• JOB
Please pull out every line that includes the string "shown".

• DATA PROVIDED
______
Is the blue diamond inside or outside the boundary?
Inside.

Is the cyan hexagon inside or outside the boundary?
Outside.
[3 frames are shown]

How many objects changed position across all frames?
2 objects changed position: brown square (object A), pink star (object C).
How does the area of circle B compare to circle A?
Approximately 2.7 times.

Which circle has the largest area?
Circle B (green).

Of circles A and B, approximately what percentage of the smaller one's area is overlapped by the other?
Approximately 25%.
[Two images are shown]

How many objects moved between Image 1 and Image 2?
______
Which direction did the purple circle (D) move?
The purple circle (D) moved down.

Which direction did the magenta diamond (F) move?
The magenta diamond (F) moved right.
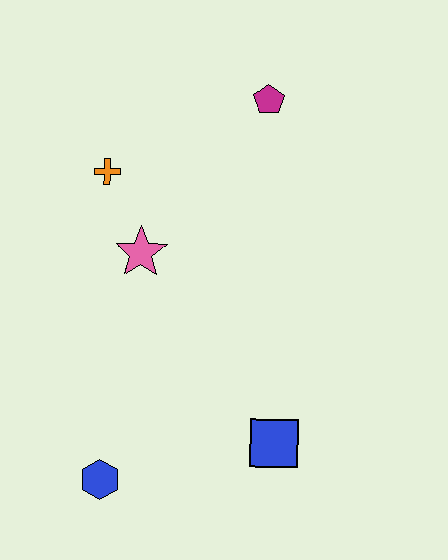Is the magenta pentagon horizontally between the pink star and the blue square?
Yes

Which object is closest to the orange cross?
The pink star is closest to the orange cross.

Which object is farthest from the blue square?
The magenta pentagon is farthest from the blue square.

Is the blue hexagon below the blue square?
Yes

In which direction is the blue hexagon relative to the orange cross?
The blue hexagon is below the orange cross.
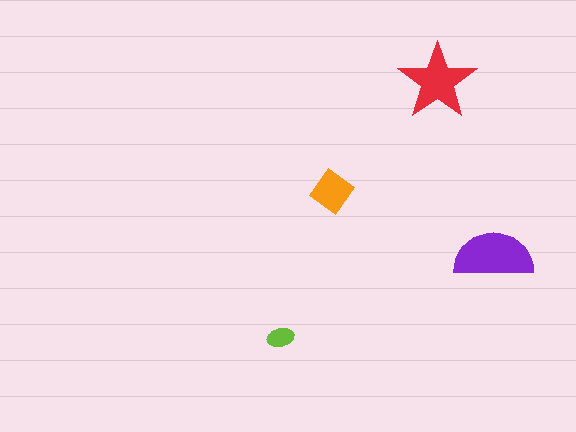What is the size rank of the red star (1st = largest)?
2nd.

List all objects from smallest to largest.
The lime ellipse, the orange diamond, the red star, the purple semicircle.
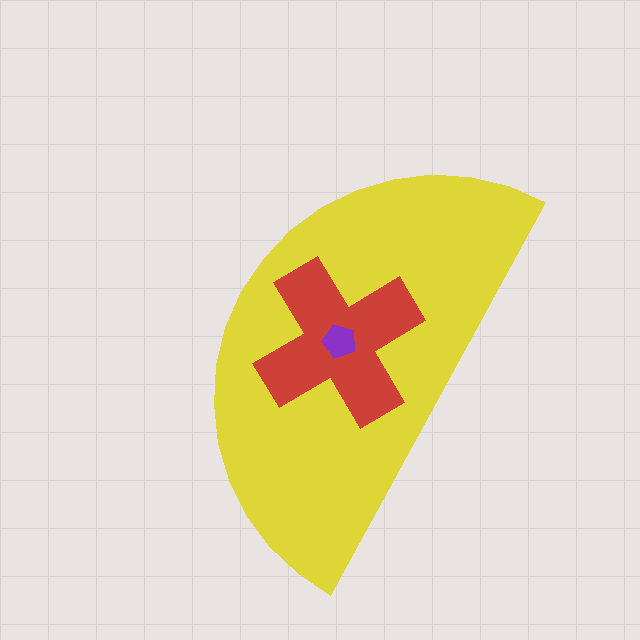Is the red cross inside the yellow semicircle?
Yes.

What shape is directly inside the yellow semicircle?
______
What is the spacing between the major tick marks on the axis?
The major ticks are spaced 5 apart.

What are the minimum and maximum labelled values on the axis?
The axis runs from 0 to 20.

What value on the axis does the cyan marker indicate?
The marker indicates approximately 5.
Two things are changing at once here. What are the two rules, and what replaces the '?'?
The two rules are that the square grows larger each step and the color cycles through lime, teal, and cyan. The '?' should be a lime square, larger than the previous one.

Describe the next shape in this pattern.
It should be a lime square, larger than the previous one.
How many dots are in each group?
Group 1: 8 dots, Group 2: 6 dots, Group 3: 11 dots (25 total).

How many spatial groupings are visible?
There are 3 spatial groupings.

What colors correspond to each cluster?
______
• COMPLETED EXERCISE
[3 frames are shown]
[Two images are shown]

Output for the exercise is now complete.